Each line that follows should be printed again exactly as it stands.

[SUPPLIED DATA]:
------------------------------

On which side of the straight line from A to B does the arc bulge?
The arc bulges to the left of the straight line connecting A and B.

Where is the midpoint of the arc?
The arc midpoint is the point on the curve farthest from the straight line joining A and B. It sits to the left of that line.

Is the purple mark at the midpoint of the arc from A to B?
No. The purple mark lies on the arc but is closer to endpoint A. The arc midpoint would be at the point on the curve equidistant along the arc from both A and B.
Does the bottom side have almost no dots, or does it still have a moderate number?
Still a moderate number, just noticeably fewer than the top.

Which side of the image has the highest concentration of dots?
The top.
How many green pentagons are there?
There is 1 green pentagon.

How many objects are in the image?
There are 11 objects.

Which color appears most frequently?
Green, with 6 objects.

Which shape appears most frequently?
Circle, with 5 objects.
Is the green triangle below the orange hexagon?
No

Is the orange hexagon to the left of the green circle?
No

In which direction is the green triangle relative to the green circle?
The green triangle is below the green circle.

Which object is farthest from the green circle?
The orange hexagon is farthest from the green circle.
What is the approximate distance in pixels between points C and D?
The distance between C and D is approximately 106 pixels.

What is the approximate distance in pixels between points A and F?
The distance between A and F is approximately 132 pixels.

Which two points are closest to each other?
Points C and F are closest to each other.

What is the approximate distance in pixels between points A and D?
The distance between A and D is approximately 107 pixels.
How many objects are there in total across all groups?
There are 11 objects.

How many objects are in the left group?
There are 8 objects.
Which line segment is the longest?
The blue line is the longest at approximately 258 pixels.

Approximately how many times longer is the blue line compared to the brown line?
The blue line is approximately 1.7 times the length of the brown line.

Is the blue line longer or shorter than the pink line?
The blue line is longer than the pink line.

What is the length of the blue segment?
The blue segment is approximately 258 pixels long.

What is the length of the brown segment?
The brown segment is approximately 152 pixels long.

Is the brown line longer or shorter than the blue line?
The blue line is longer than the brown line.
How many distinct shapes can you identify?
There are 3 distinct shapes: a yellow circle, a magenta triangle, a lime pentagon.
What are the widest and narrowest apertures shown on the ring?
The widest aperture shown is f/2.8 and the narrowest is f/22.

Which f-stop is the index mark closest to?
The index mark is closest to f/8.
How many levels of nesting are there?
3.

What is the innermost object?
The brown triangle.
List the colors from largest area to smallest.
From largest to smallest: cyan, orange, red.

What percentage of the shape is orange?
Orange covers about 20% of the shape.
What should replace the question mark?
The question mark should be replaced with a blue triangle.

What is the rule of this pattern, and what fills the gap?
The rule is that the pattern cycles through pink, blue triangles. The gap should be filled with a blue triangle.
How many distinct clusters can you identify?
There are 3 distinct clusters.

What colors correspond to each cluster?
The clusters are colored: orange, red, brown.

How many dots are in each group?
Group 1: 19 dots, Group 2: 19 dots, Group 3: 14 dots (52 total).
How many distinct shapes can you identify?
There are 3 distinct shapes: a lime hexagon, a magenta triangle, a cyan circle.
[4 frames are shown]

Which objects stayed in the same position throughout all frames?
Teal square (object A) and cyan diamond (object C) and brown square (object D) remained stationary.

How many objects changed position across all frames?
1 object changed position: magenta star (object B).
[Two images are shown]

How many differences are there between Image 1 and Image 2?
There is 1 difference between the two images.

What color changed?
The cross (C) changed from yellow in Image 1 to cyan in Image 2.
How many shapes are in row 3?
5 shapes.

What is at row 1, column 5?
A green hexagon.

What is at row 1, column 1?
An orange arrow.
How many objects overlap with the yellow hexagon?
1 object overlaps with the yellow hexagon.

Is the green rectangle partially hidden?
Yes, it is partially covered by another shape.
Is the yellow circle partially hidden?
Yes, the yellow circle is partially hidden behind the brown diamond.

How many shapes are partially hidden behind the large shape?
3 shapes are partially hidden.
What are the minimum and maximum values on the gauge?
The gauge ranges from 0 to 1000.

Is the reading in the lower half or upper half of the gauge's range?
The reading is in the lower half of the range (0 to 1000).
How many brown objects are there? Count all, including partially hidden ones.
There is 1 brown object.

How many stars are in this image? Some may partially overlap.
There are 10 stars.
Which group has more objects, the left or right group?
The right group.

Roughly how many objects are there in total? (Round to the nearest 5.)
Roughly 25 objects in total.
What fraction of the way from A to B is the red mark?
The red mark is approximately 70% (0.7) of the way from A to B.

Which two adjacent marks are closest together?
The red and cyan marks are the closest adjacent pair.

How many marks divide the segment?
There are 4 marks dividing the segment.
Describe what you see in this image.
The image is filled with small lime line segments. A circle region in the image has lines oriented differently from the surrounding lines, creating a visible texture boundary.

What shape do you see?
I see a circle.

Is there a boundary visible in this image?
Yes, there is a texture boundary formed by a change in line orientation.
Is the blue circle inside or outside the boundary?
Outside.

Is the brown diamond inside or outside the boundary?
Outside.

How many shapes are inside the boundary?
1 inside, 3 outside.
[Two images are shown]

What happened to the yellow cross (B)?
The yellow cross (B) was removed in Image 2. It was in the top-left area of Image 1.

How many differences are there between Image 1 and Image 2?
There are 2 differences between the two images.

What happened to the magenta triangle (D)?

------------------------------

[EXERCISE RESULT]:
On which side of the straight line from A to B does the arc bulge?
The arc bulges to the left of the straight line connecting A and B.

Where is the midpoint of the arc?
The arc midpoint is the point on the curve farthest from the straight line joining A and B. It sits to the left of that line.

Is the purple mark at the midpoint of the arc from A to B?
No. The purple mark lies on the arc but is closer to endpoint A. The arc midpoint would be at the point on the curve equidistant along the arc from both A and B.
Does the bottom side have almost no dots, or does it still have a moderate number?
Still a moderate number, just noticeably fewer than the top.

Which side of the image has the highest concentration of dots?
The top.
How many green pentagons are there?
There is 1 green pentagon.

How many objects are in the image?
There are 11 objects.

Which color appears most frequently?
Green, with 6 objects.

Which shape appears most frequently?
Circle, with 5 objects.
Is the green triangle below the orange hexagon?
No

Is the orange hexagon to the left of the green circle?
No

In which direction is the green triangle relative to the green circle?
The green triangle is below the green circle.

Which object is farthest from the green circle?
The orange hexagon is farthest from the green circle.
What is the approximate distance in pixels between points C and D?
The distance between C and D is approximately 106 pixels.

What is the approximate distance in pixels between points A and F?
The distance between A and F is approximately 132 pixels.

Which two points are closest to each other?
Points C and F are closest to each other.

What is the approximate distance in pixels between points A and D?
The distance between A and D is approximately 107 pixels.
How many objects are there in total across all groups?
There are 11 objects.

How many objects are in the left group?
There are 8 objects.
Which line segment is the longest?
The blue line is the longest at approximately 258 pixels.

Approximately how many times longer is the blue line compared to the brown line?
The blue line is approximately 1.7 times the length of the brown line.

Is the blue line longer or shorter than the pink line?
The blue line is longer than the pink line.

What is the length of the blue segment?
The blue segment is approximately 258 pixels long.

What is the length of the brown segment?
The brown segment is approximately 152 pixels long.

Is the brown line longer or shorter than the blue line?
The blue line is longer than the brown line.
How many distinct shapes can you identify?
There are 3 distinct shapes: a yellow circle, a magenta triangle, a lime pentagon.
What are the widest and narrowest apertures shown on the ring?
The widest aperture shown is f/2.8 and the narrowest is f/22.

Which f-stop is the index mark closest to?
The index mark is closest to f/8.
How many levels of nesting are there?
3.

What is the innermost object?
The brown triangle.
List the colors from largest area to smallest.
From largest to smallest: cyan, orange, red.

What percentage of the shape is orange?
Orange covers about 20% of the shape.
What should replace the question mark?
The question mark should be replaced with a blue triangle.

What is the rule of this pattern, and what fills the gap?
The rule is that the pattern cycles through pink, blue triangles. The gap should be filled with a blue triangle.
How many distinct clusters can you identify?
There are 3 distinct clusters.

What colors correspond to each cluster?
The clusters are colored: orange, red, brown.

How many dots are in each group?
Group 1: 19 dots, Group 2: 19 dots, Group 3: 14 dots (52 total).
How many distinct shapes can you identify?
There are 3 distinct shapes: a lime hexagon, a magenta triangle, a cyan circle.
[4 frames are shown]

Which objects stayed in the same position throughout all frames?
Teal square (object A) and cyan diamond (object C) and brown square (object D) remained stationary.

How many objects changed position across all frames?
1 object changed position: magenta star (object B).
[Two images are shown]

How many differences are there between Image 1 and Image 2?
There is 1 difference between the two images.

What color changed?
The cross (C) changed from yellow in Image 1 to cyan in Image 2.
How many shapes are in row 3?
5 shapes.

What is at row 1, column 5?
A green hexagon.

What is at row 1, column 1?
An orange arrow.
How many objects overlap with the yellow hexagon?
1 object overlaps with the yellow hexagon.

Is the green rectangle partially hidden?
Yes, it is partially covered by another shape.
Is the yellow circle partially hidden?
Yes, the yellow circle is partially hidden behind the brown diamond.

How many shapes are partially hidden behind the large shape?
3 shapes are partially hidden.
What are the minimum and maximum values on the gauge?
The gauge ranges from 0 to 1000.

Is the reading in the lower half or upper half of the gauge's range?
The reading is in the lower half of the range (0 to 1000).
How many brown objects are there? Count all, including partially hidden ones.
There is 1 brown object.

How many stars are in this image? Some may partially overlap.
There are 10 stars.
Which group has more objects, the left or right group?
The right group.

Roughly how many objects are there in total? (Round to the nearest 5.)
Roughly 25 objects in total.
What fraction of the way from A to B is the red mark?
The red mark is approximately 70% (0.7) of the way from A to B.

Which two adjacent marks are closest together?
The red and cyan marks are the closest adjacent pair.

How many marks divide the segment?
There are 4 marks dividing the segment.
Describe what you see in this image.
The image is filled with small lime line segments. A circle region in the image has lines oriented differently from the surrounding lines, creating a visible texture boundary.

What shape do you see?
I see a circle.

Is there a boundary visible in this image?
Yes, there is a texture boundary formed by a change in line orientation.
Is the blue circle inside or outside the boundary?
Outside.

Is the brown diamond inside or outside the boundary?
Outside.

How many shapes are inside the boundary?
1 inside, 3 outside.
[Two images are shown]

What happened to the yellow cross (B)?
The yellow cross (B) was removed in Image 2. It was in the top-left area of Image 1.

How many differences are there between Image 1 and Image 2?
There are 2 differences between the two images.

What happened to the magenta triangle (D)?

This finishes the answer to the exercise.